WHAT IS ASKED :: Will you extract the entries word for word? Images should not appear in the copy.

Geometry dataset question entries
-------

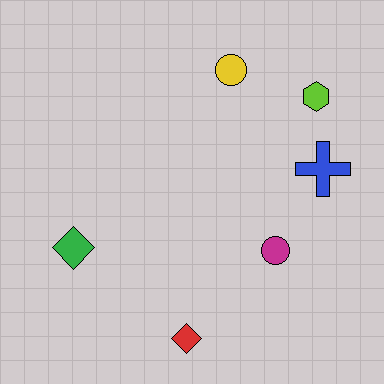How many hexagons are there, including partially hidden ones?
There is 1 hexagon.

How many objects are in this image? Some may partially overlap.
There are 6 objects.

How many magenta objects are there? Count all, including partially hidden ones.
There is 1 magenta object.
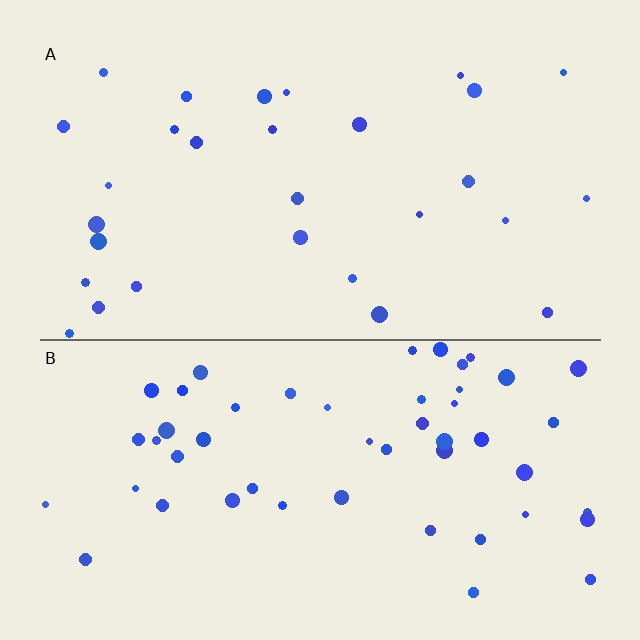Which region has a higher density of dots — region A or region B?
B (the bottom).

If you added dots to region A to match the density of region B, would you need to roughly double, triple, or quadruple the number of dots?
Approximately double.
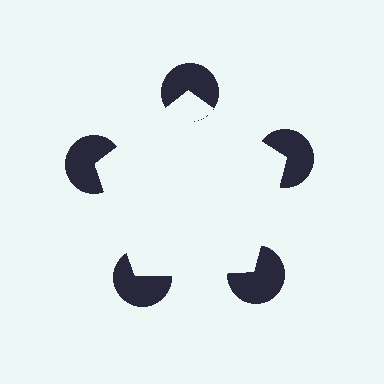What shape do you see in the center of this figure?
An illusory pentagon — its edges are inferred from the aligned wedge cuts in the pac-man discs, not physically drawn.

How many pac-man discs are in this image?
There are 5 — one at each vertex of the illusory pentagon.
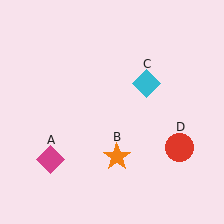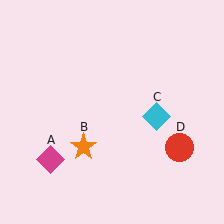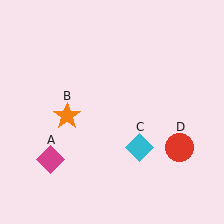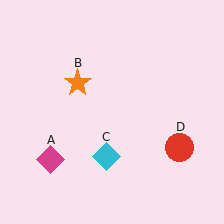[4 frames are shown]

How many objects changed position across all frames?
2 objects changed position: orange star (object B), cyan diamond (object C).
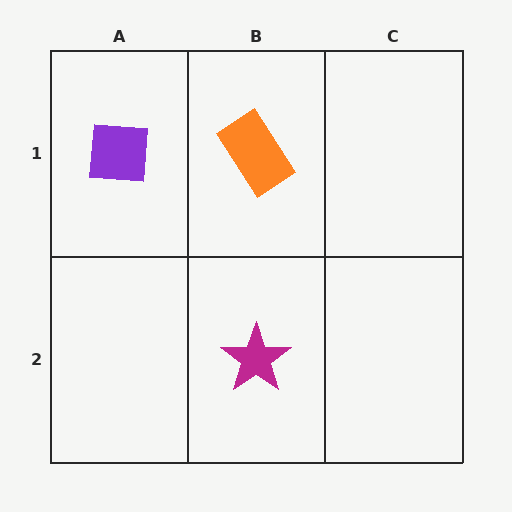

-------

RESPONSE TO THE EXERCISE ::
How many hexagons are there, including partially hidden ones?
There is 1 hexagon.

How many objects are in this image? Some may partially overlap.
There are 6 objects.

How many magenta objects are there? Count all, including partially hidden ones.
There is 1 magenta object.
Which region has a higher density of dots — region A or region B?
B (the bottom).

If you added dots to region A to match the density of region B, would you need to roughly double, triple, or quadruple the number of dots?
Approximately double.
What shape do you see in the center of this figure?
An illusory pentagon — its edges are inferred from the aligned wedge cuts in the pac-man discs, not physically drawn.

How many pac-man discs are in this image?
There are 5 — one at each vertex of the illusory pentagon.
[4 frames are shown]

How many objects changed position across all frames?
2 objects changed position: orange star (object B), cyan diamond (object C).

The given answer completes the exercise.